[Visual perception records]
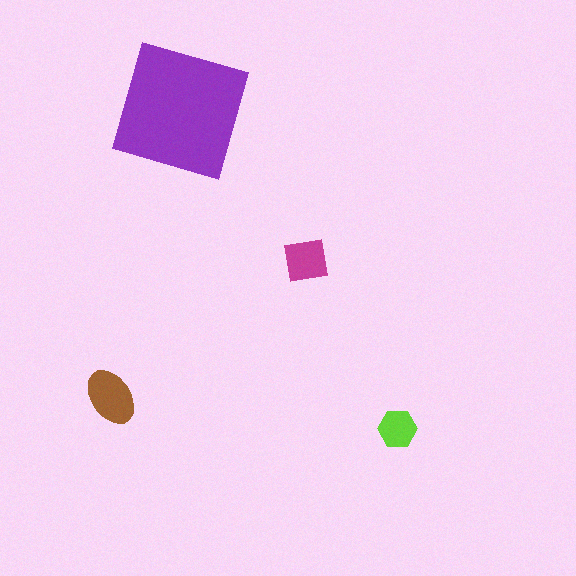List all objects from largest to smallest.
The purple square, the brown ellipse, the magenta square, the lime hexagon.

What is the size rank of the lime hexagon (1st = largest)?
4th.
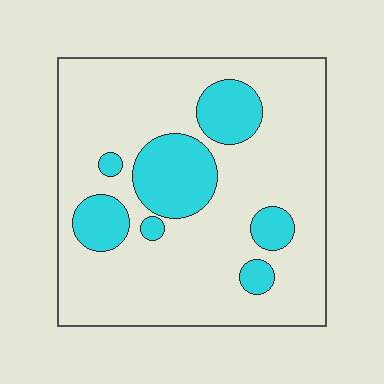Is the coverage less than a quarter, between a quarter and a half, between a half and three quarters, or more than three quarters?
Less than a quarter.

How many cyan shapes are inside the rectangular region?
7.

▸ **INSTRUCTION**
Take every line from the one containing "How many cyan" to the end of the listing and output it exactly, with nothing else.

▸ **RESPONSE TO THIS TASK**
How many cyan shapes are inside the rectangular region?
7.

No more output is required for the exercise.